Prompt:
Quote the lines of the data below verbatim, beginning at the line that contains "Which pair of" and ending at the last line, both included, and excluding pictures.

Records shown:
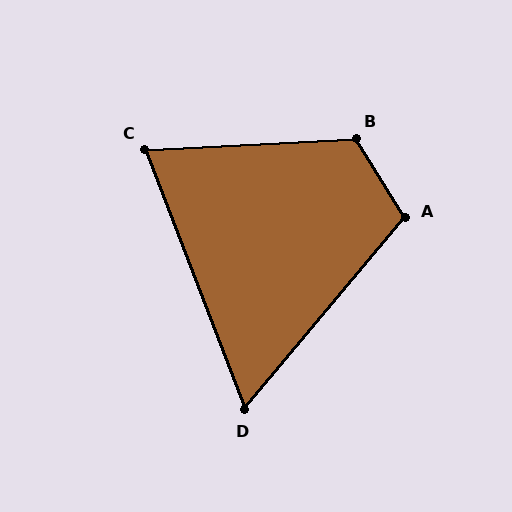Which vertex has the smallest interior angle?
D, at approximately 61 degrees.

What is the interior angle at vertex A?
Approximately 108 degrees (obtuse).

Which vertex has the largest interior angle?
B, at approximately 119 degrees.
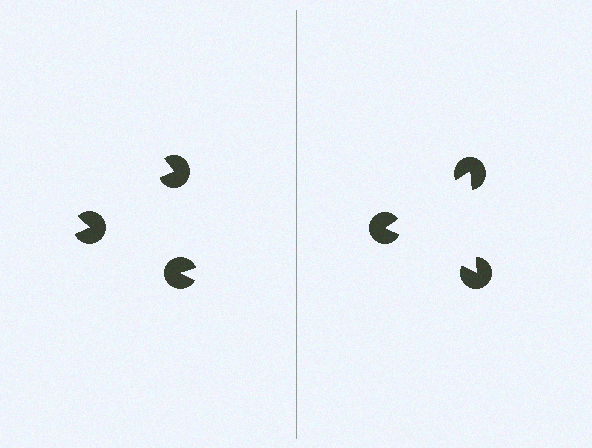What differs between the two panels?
The pac-man discs are positioned identically on both sides; only the wedge orientations differ. On the right they align to a triangle; on the left they are misaligned.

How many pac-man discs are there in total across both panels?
6 — 3 on each side.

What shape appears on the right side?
An illusory triangle.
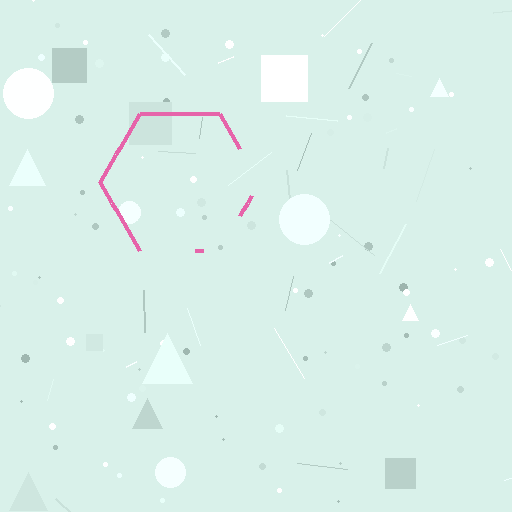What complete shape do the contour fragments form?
The contour fragments form a hexagon.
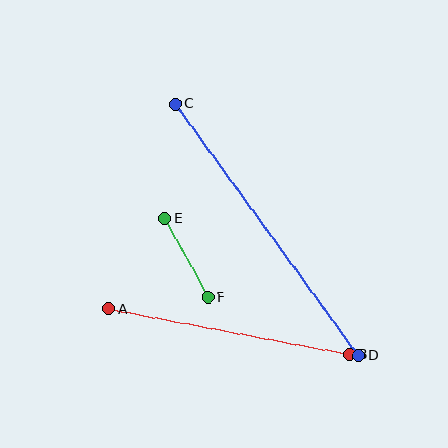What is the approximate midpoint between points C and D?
The midpoint is at approximately (267, 230) pixels.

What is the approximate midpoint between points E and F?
The midpoint is at approximately (186, 258) pixels.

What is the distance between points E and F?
The distance is approximately 90 pixels.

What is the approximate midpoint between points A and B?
The midpoint is at approximately (229, 332) pixels.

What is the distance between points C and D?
The distance is approximately 312 pixels.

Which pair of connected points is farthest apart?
Points C and D are farthest apart.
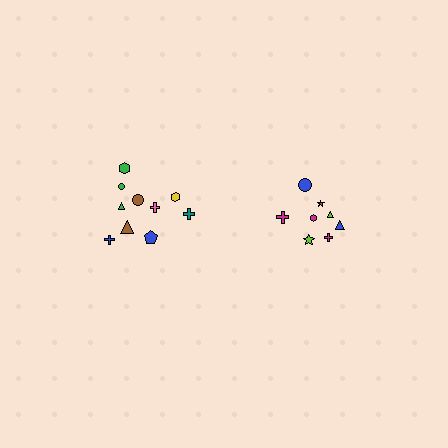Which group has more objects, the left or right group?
The left group.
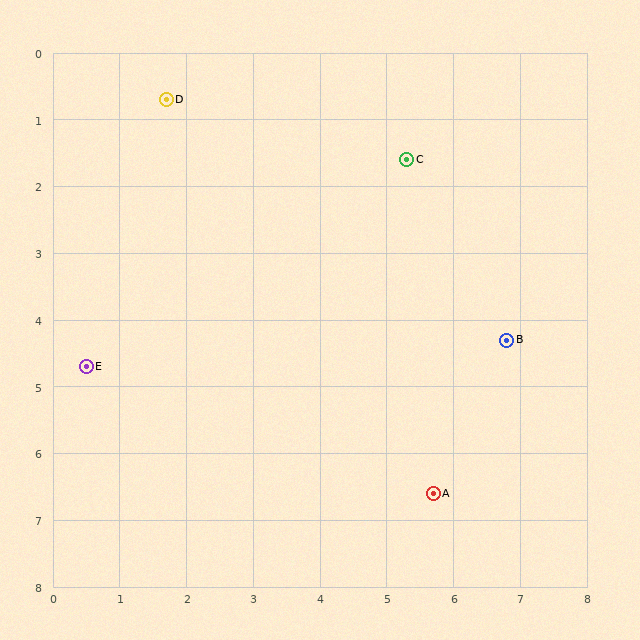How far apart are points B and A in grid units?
Points B and A are about 2.5 grid units apart.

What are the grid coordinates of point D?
Point D is at approximately (1.7, 0.7).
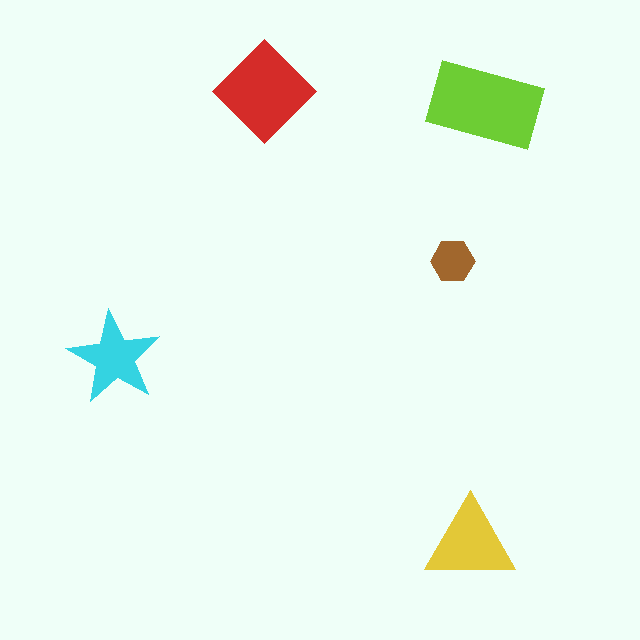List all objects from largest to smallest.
The lime rectangle, the red diamond, the yellow triangle, the cyan star, the brown hexagon.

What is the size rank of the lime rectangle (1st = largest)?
1st.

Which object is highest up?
The red diamond is topmost.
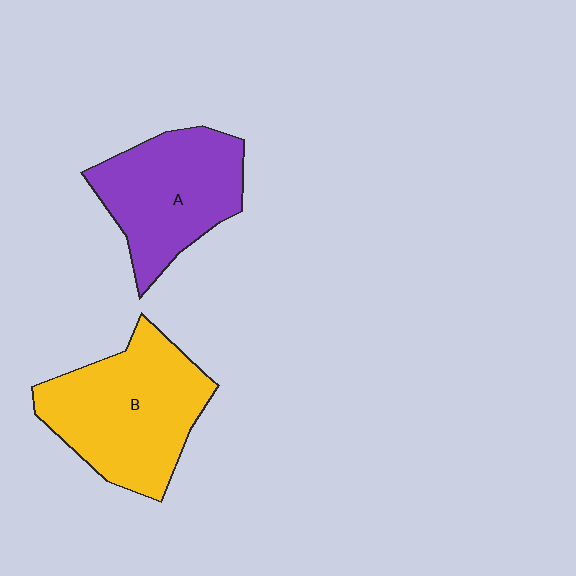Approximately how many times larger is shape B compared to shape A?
Approximately 1.2 times.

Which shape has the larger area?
Shape B (yellow).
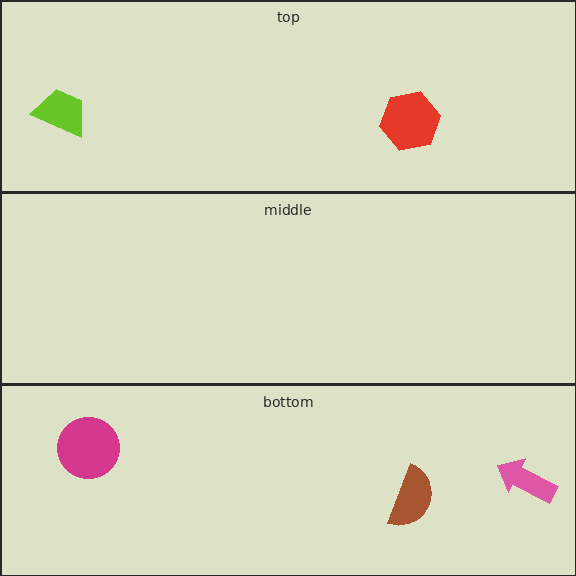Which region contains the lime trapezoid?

Written answer:
Which pair of connected points is farthest apart?
Points C and D are farthest apart.
Which group has more objects, the left or right group?
The left group.
How far apart are points B and A in grid units?
Points B and A are about 2.5 grid units apart.

What are the grid coordinates of point D?
Point D is at approximately (1.7, 0.7).
List all objects from largest to smallest.
The lime rectangle, the red diamond, the yellow triangle, the cyan star, the brown hexagon.

What is the size rank of the lime rectangle (1st = largest)?
1st.

Which object is highest up?
The red diamond is topmost.
Approximately how many times larger is shape B compared to shape A?
Approximately 1.2 times.

Which shape has the larger area?
Shape B (yellow).
Which region contains the lime trapezoid?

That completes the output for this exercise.